■ **Exercise objective**: Repeat the listing below in full, exactly as it stands.

[Start Data]

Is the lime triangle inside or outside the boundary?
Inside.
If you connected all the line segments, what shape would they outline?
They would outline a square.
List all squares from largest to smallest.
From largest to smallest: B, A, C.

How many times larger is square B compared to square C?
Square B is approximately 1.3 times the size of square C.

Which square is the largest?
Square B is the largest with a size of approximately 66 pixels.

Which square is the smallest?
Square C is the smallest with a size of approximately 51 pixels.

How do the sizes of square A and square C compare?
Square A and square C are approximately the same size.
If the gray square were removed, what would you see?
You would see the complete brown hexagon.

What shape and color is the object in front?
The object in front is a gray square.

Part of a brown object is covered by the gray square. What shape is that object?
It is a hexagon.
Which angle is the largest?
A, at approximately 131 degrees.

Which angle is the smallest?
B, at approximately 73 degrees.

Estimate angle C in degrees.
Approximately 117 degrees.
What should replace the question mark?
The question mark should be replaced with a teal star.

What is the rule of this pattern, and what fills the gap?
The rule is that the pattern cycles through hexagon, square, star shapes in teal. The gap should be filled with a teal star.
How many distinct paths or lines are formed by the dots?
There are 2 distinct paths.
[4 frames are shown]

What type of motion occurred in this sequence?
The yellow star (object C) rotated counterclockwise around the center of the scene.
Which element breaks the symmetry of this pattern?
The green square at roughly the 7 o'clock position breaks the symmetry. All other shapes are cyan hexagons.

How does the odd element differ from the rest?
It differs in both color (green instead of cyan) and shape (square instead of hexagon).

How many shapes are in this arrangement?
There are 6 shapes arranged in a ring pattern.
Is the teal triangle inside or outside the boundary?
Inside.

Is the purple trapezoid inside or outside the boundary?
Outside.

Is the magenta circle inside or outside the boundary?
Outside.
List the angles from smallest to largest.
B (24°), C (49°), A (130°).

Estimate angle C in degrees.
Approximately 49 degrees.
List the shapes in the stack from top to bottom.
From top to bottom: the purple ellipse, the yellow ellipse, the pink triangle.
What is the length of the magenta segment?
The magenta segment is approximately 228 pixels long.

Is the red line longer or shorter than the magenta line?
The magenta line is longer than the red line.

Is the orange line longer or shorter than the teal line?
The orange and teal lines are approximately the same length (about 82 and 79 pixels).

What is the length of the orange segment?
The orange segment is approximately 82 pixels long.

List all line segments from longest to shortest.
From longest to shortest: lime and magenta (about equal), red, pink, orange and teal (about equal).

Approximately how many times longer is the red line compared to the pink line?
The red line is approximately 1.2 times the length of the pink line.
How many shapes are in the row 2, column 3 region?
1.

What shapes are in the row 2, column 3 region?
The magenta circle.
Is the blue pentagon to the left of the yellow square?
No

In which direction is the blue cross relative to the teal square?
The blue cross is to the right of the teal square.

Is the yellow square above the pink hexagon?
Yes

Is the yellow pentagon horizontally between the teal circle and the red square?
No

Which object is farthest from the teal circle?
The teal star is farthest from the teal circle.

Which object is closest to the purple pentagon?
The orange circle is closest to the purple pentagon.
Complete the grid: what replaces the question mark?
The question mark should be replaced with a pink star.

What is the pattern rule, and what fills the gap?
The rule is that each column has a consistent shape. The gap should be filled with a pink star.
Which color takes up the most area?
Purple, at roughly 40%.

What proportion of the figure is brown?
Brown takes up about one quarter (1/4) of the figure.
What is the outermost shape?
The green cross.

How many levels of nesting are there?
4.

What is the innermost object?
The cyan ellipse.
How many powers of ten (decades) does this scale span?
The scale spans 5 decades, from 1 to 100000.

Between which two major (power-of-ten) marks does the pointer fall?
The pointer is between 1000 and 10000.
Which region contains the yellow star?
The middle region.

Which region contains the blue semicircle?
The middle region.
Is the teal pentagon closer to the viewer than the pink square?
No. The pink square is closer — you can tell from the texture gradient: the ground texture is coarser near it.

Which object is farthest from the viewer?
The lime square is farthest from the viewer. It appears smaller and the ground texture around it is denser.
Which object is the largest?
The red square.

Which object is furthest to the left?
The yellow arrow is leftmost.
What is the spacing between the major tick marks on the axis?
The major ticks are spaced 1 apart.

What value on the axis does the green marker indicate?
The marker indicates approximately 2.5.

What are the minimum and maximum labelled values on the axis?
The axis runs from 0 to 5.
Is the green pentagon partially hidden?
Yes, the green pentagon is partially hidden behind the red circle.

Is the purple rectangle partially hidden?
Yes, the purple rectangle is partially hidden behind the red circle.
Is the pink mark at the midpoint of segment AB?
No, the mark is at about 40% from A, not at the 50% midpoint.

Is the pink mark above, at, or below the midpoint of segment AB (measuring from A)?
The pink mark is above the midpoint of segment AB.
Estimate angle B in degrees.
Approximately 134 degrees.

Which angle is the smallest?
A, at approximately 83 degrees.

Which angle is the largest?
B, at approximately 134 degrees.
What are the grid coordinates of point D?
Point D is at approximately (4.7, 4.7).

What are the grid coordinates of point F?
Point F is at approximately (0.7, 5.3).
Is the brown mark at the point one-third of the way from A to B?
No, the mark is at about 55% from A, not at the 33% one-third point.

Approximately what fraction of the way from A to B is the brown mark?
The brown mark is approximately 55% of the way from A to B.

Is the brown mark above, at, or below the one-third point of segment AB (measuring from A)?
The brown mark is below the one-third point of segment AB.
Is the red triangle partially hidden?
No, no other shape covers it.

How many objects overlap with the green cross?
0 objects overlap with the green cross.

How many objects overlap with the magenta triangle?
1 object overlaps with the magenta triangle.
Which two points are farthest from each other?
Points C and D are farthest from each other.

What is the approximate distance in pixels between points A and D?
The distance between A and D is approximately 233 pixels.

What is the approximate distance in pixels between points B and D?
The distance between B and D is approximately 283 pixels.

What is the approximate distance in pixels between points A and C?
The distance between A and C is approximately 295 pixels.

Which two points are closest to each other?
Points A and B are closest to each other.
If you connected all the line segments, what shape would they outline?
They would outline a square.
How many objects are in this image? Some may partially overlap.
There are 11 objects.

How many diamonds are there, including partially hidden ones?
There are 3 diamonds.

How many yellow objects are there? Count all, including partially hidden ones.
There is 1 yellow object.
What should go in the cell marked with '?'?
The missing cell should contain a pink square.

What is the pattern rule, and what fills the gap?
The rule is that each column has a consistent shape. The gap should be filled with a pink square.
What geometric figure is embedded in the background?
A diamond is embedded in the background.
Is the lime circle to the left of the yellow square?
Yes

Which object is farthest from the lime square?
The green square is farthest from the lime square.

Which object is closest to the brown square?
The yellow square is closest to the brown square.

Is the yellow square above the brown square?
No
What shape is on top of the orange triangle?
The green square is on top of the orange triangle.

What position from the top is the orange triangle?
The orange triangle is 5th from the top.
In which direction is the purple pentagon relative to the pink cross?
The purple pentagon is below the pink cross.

[End Data]

■ **Written response**:
Is the lime triangle inside or outside the boundary?
Inside.
If you connected all the line segments, what shape would they outline?
They would outline a square.
List all squares from largest to smallest.
From largest to smallest: B, A, C.

How many times larger is square B compared to square C?
Square B is approximately 1.3 times the size of square C.

Which square is the largest?
Square B is the largest with a size of approximately 66 pixels.

Which square is the smallest?
Square C is the smallest with a size of approximately 51 pixels.

How do the sizes of square A and square C compare?
Square A and square C are approximately the same size.
If the gray square were removed, what would you see?
You would see the complete brown hexagon.

What shape and color is the object in front?
The object in front is a gray square.

Part of a brown object is covered by the gray square. What shape is that object?
It is a hexagon.
Which angle is the largest?
A, at approximately 131 degrees.

Which angle is the smallest?
B, at approximately 73 degrees.

Estimate angle C in degrees.
Approximately 117 degrees.
What should replace the question mark?
The question mark should be replaced with a teal star.

What is the rule of this pattern, and what fills the gap?
The rule is that the pattern cycles through hexagon, square, star shapes in teal. The gap should be filled with a teal star.
How many distinct paths or lines are formed by the dots?
There are 2 distinct paths.
[4 frames are shown]

What type of motion occurred in this sequence?
The yellow star (object C) rotated counterclockwise around the center of the scene.
Which element breaks the symmetry of this pattern?
The green square at roughly the 7 o'clock position breaks the symmetry. All other shapes are cyan hexagons.

How does the odd element differ from the rest?
It differs in both color (green instead of cyan) and shape (square instead of hexagon).

How many shapes are in this arrangement?
There are 6 shapes arranged in a ring pattern.
Is the teal triangle inside or outside the boundary?
Inside.

Is the purple trapezoid inside or outside the boundary?
Outside.

Is the magenta circle inside or outside the boundary?
Outside.
List the angles from smallest to largest.
B (24°), C (49°), A (130°).

Estimate angle C in degrees.
Approximately 49 degrees.
List the shapes in the stack from top to bottom.
From top to bottom: the purple ellipse, the yellow ellipse, the pink triangle.
What is the length of the magenta segment?
The magenta segment is approximately 228 pixels long.

Is the red line longer or shorter than the magenta line?
The magenta line is longer than the red line.

Is the orange line longer or shorter than the teal line?
The orange and teal lines are approximately the same length (about 82 and 79 pixels).

What is the length of the orange segment?
The orange segment is approximately 82 pixels long.

List all line segments from longest to shortest.
From longest to shortest: lime and magenta (about equal), red, pink, orange and teal (about equal).

Approximately how many times longer is the red line compared to the pink line?
The red line is approximately 1.2 times the length of the pink line.
How many shapes are in the row 2, column 3 region?
1.

What shapes are in the row 2, column 3 region?
The magenta circle.
Is the blue pentagon to the left of the yellow square?
No

In which direction is the blue cross relative to the teal square?
The blue cross is to the right of the teal square.

Is the yellow square above the pink hexagon?
Yes

Is the yellow pentagon horizontally between the teal circle and the red square?
No

Which object is farthest from the teal circle?
The teal star is farthest from the teal circle.

Which object is closest to the purple pentagon?
The orange circle is closest to the purple pentagon.
Complete the grid: what replaces the question mark?
The question mark should be replaced with a pink star.

What is the pattern rule, and what fills the gap?
The rule is that each column has a consistent shape. The gap should be filled with a pink star.
Which color takes up the most area?
Purple, at roughly 40%.

What proportion of the figure is brown?
Brown takes up about one quarter (1/4) of the figure.
What is the outermost shape?
The green cross.

How many levels of nesting are there?
4.

What is the innermost object?
The cyan ellipse.
How many powers of ten (decades) does this scale span?
The scale spans 5 decades, from 1 to 100000.

Between which two major (power-of-ten) marks does the pointer fall?
The pointer is between 1000 and 10000.
Which region contains the yellow star?
The middle region.

Which region contains the blue semicircle?
The middle region.
Is the teal pentagon closer to the viewer than the pink square?
No. The pink square is closer — you can tell from the texture gradient: the ground texture is coarser near it.

Which object is farthest from the viewer?
The lime square is farthest from the viewer. It appears smaller and the ground texture around it is denser.
Which object is the largest?
The red square.

Which object is furthest to the left?
The yellow arrow is leftmost.
What is the spacing between the major tick marks on the axis?
The major ticks are spaced 1 apart.

What value on the axis does the green marker indicate?
The marker indicates approximately 2.5.

What are the minimum and maximum labelled values on the axis?
The axis runs from 0 to 5.
Is the green pentagon partially hidden?
Yes, the green pentagon is partially hidden behind the red circle.

Is the purple rectangle partially hidden?
Yes, the purple rectangle is partially hidden behind the red circle.
Is the pink mark at the midpoint of segment AB?
No, the mark is at about 40% from A, not at the 50% midpoint.

Is the pink mark above, at, or below the midpoint of segment AB (measuring from A)?
The pink mark is above the midpoint of segment AB.
Estimate angle B in degrees.
Approximately 134 degrees.

Which angle is the smallest?
A, at approximately 83 degrees.

Which angle is the largest?
B, at approximately 134 degrees.
What are the grid coordinates of point D?
Point D is at approximately (4.7, 4.7).

What are the grid coordinates of point F?
Point F is at approximately (0.7, 5.3).
Is the brown mark at the point one-third of the way from A to B?
No, the mark is at about 55% from A, not at the 33% one-third point.

Approximately what fraction of the way from A to B is the brown mark?
The brown mark is approximately 55% of the way from A to B.

Is the brown mark above, at, or below the one-third point of segment AB (measuring from A)?
The brown mark is below the one-third point of segment AB.
Is the red triangle partially hidden?
No, no other shape covers it.

How many objects overlap with the green cross?
0 objects overlap with the green cross.

How many objects overlap with the magenta triangle?
1 object overlaps with the magenta triangle.
Which two points are farthest from each other?
Points C and D are farthest from each other.

What is the approximate distance in pixels between points A and D?
The distance between A and D is approximately 233 pixels.

What is the approximate distance in pixels between points B and D?
The distance between B and D is approximately 283 pixels.

What is the approximate distance in pixels between points A and C?
The distance between A and C is approximately 295 pixels.

Which two points are closest to each other?
Points A and B are closest to each other.
If you connected all the line segments, what shape would they outline?
They would outline a square.
How many objects are in this image? Some may partially overlap.
There are 11 objects.

How many diamonds are there, including partially hidden ones?
There are 3 diamonds.

How many yellow objects are there? Count all, including partially hidden ones.
There is 1 yellow object.
What should go in the cell marked with '?'?
The missing cell should contain a pink square.

What is the pattern rule, and what fills the gap?
The rule is that each column has a consistent shape. The gap should be filled with a pink square.
What geometric figure is embedded in the background?
A diamond is embedded in the background.
Is the lime circle to the left of the yellow square?
Yes

Which object is farthest from the lime square?
The green square is farthest from the lime square.

Which object is closest to the brown square?
The yellow square is closest to the brown square.

Is the yellow square above the brown square?
No
What shape is on top of the orange triangle?
The green square is on top of the orange triangle.

What position from the top is the orange triangle?
The orange triangle is 5th from the top.
In which direction is the purple pentagon relative to the pink cross?
The purple pentagon is below the pink cross.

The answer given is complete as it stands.